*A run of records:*

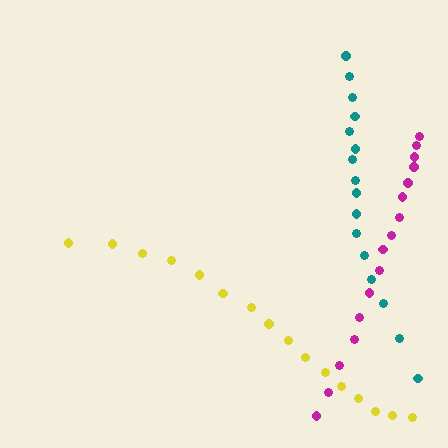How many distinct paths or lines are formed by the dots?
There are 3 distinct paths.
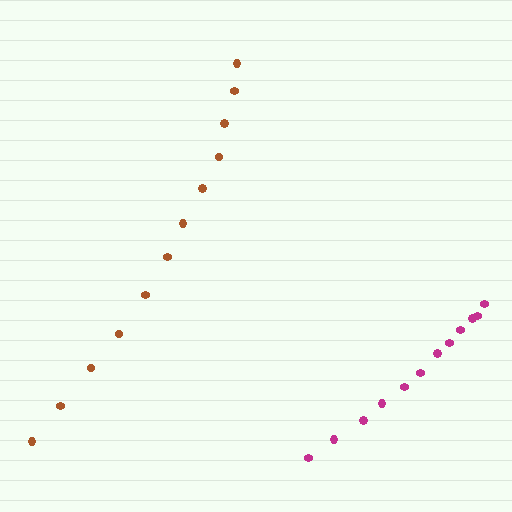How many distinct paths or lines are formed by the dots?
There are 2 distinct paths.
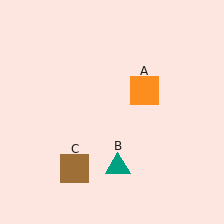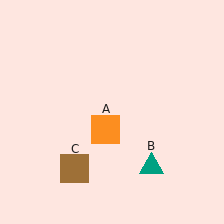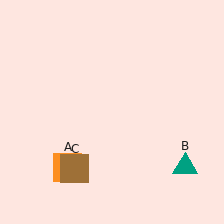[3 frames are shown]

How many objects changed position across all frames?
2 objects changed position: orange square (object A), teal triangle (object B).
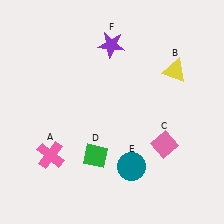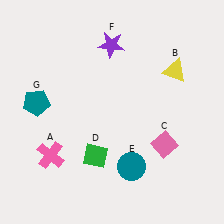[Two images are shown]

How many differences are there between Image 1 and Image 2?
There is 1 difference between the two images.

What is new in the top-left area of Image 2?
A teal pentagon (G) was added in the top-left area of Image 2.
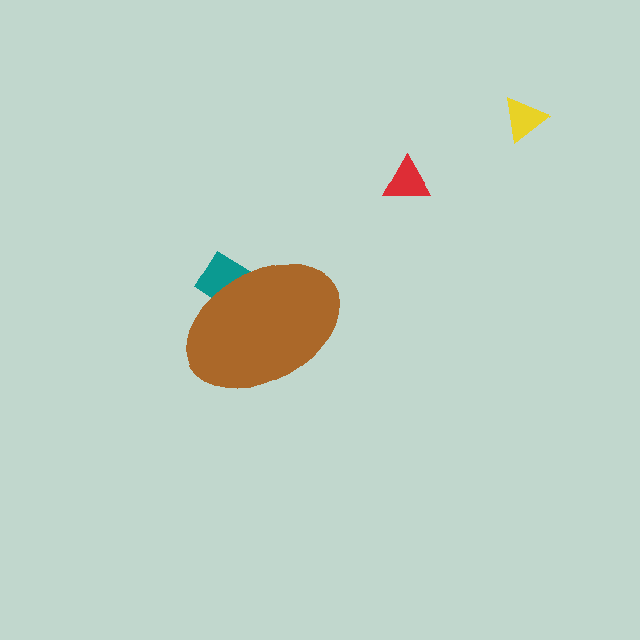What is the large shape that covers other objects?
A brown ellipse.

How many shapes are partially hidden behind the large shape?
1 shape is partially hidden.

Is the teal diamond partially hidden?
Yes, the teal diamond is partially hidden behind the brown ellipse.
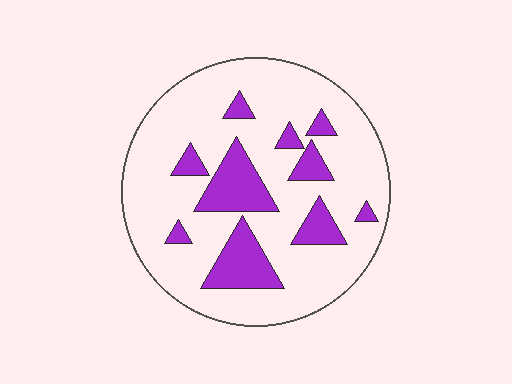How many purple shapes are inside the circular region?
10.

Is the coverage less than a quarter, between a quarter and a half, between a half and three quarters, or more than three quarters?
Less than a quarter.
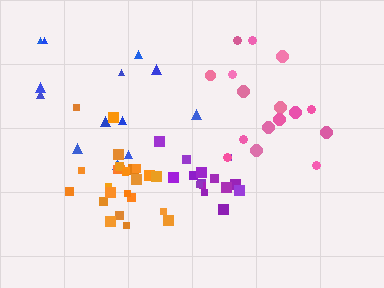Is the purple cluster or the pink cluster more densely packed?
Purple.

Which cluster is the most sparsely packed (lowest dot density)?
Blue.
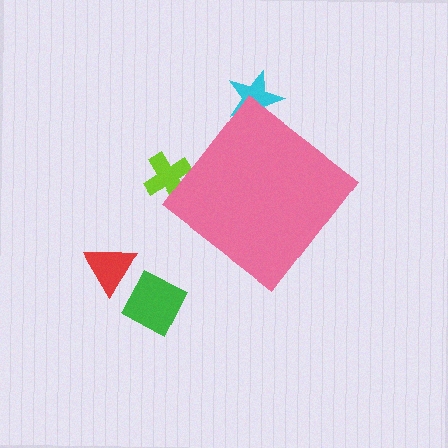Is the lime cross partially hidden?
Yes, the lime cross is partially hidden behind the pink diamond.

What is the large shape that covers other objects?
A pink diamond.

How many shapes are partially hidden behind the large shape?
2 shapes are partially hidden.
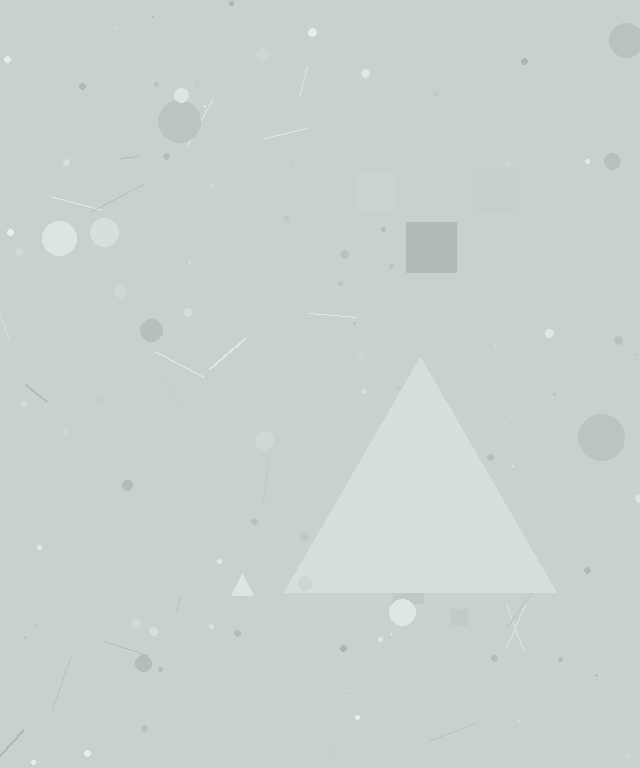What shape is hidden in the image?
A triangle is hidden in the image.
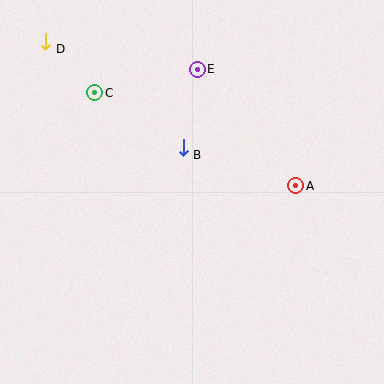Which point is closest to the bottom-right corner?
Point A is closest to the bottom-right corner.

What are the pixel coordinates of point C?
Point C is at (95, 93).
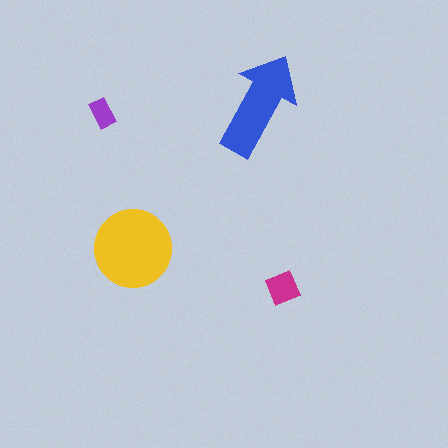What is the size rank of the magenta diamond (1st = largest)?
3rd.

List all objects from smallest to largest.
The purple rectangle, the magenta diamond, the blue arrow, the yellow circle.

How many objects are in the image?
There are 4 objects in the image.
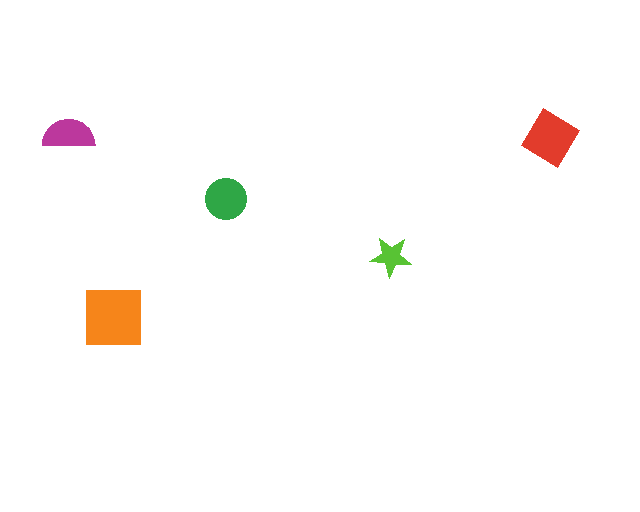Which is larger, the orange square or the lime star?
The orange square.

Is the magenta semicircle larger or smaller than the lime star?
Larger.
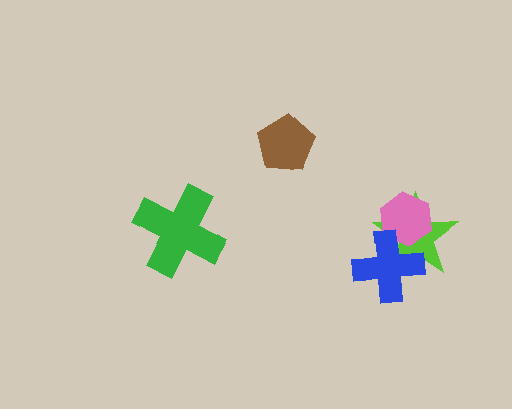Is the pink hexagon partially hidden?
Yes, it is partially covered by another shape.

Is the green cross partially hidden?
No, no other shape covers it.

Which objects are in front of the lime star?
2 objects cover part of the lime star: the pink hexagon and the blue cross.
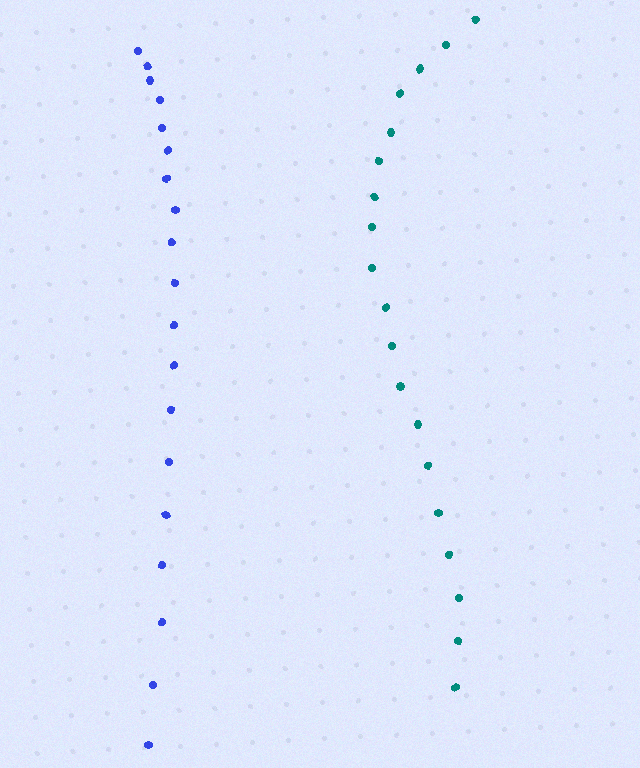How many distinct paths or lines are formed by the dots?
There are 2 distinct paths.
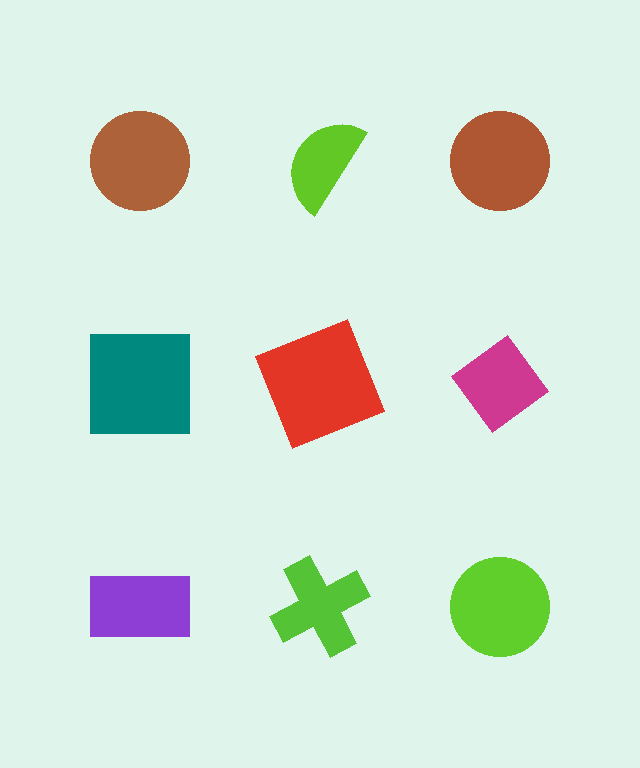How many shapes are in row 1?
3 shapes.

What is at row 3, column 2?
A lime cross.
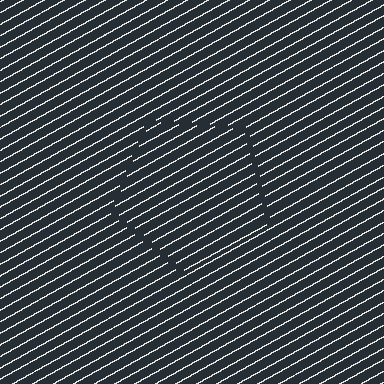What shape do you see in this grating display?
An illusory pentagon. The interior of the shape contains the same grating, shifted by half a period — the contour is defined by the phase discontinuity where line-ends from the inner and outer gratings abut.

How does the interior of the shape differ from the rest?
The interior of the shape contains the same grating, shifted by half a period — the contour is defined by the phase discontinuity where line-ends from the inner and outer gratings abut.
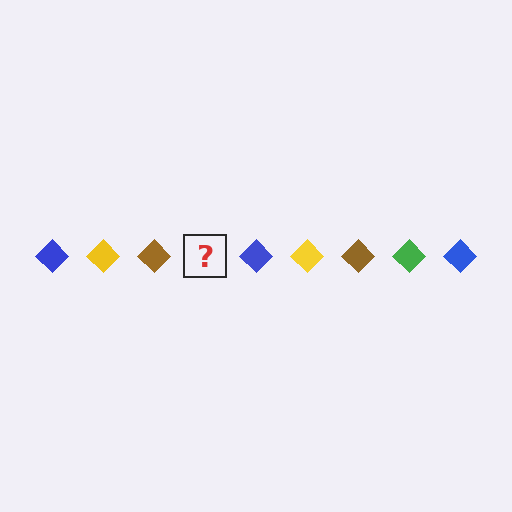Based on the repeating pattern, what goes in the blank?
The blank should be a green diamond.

*WHAT NEEDS TO BE DONE:* Begin at the first line of the material and copy each line exactly through the one containing "[Two images are shown]". Omit pictures.

*EXPECTED ANSWER:*
How many distinct paths or lines are formed by the dots?
There are 3 distinct paths.
How many distinct paths or lines are formed by the dots?
There are 2 distinct paths.
[3 frames are shown]

How many objects changed position across all frames?
2 objects changed position: orange square (object A), teal triangle (object B).
[Two images are shown]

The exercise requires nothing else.